» **What the task requires**:
Every entry below must be repeated exactly; skip the pictures.

» **Provided information**:
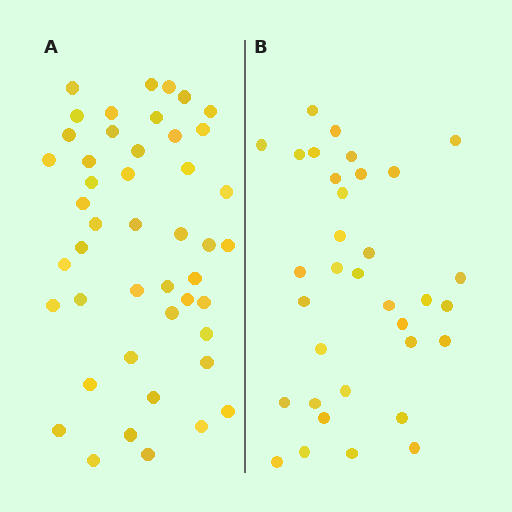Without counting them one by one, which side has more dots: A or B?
Region A (the left region) has more dots.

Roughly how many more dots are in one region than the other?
Region A has roughly 12 or so more dots than region B.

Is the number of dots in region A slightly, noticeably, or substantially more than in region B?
Region A has noticeably more, but not dramatically so. The ratio is roughly 1.4 to 1.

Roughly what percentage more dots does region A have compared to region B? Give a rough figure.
About 35% more.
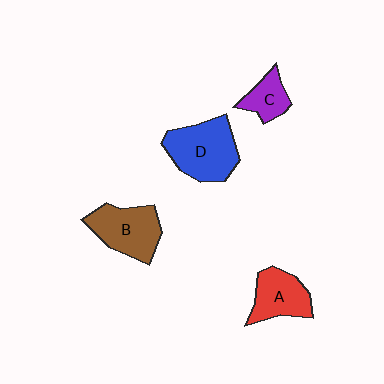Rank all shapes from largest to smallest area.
From largest to smallest: D (blue), B (brown), A (red), C (purple).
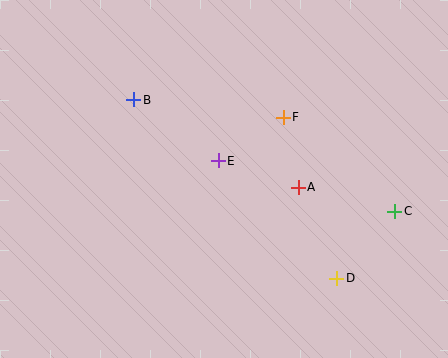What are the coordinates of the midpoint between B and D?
The midpoint between B and D is at (235, 189).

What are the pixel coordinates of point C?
Point C is at (395, 211).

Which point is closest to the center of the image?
Point E at (218, 161) is closest to the center.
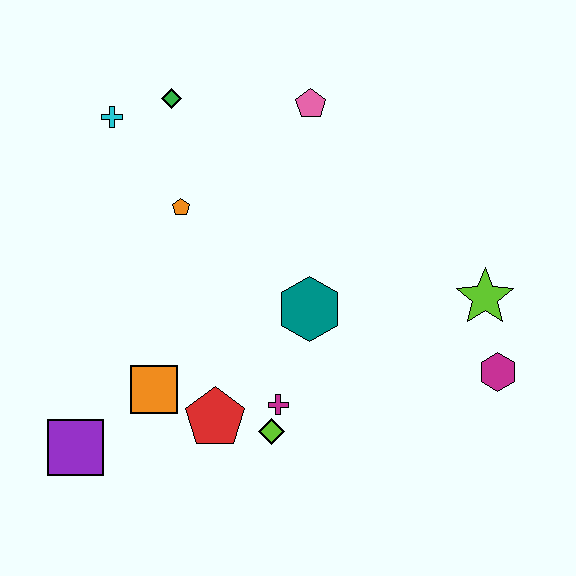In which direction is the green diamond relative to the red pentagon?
The green diamond is above the red pentagon.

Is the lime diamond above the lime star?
No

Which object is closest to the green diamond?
The cyan cross is closest to the green diamond.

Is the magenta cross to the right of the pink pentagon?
No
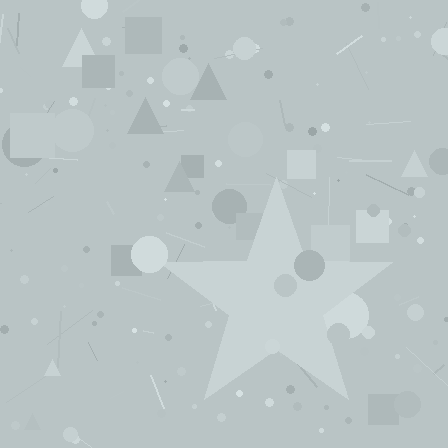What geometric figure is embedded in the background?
A star is embedded in the background.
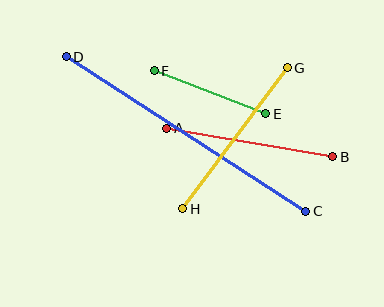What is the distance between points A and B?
The distance is approximately 168 pixels.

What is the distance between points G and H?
The distance is approximately 176 pixels.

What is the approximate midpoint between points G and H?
The midpoint is at approximately (235, 138) pixels.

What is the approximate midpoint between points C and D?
The midpoint is at approximately (186, 134) pixels.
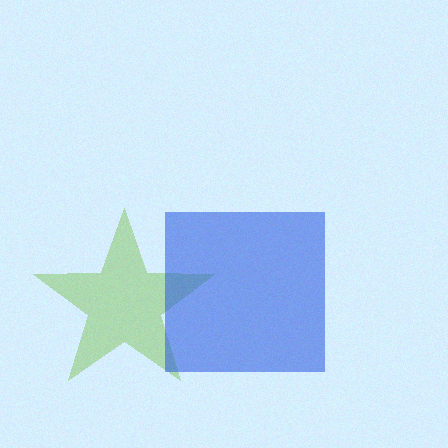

» **Finished task**:
Without counting them one by one, which side has more dots: A or B?
Region A (the left region) has more dots.

Roughly how many more dots are in one region than the other?
Region A has roughly 12 or so more dots than region B.

Is the number of dots in region A slightly, noticeably, or substantially more than in region B?
Region A has noticeably more, but not dramatically so. The ratio is roughly 1.4 to 1.

Roughly what percentage more dots does region A have compared to region B? Give a rough figure.
About 35% more.
Rank all shapes from largest to smallest area.
From largest to smallest: D (blue), B (brown), A (red), C (purple).
What are the coordinates of the midpoint between B and D?
The midpoint between B and D is at (235, 189).

What are the pixel coordinates of point C?
Point C is at (395, 211).

Which point is closest to the center of the image?
Point E at (218, 161) is closest to the center.
In which direction is the green diamond relative to the red pentagon?
The green diamond is above the red pentagon.

Is the lime diamond above the lime star?
No

Which object is closest to the green diamond?
The cyan cross is closest to the green diamond.

Is the magenta cross to the right of the pink pentagon?
No
What geometric figure is embedded in the background?
A star is embedded in the background.
What is the distance between points A and B?
The distance is approximately 168 pixels.

What is the distance between points G and H?
The distance is approximately 176 pixels.

What is the approximate midpoint between points G and H?
The midpoint is at approximately (235, 138) pixels.

What is the approximate midpoint between points C and D?
The midpoint is at approximately (186, 134) pixels.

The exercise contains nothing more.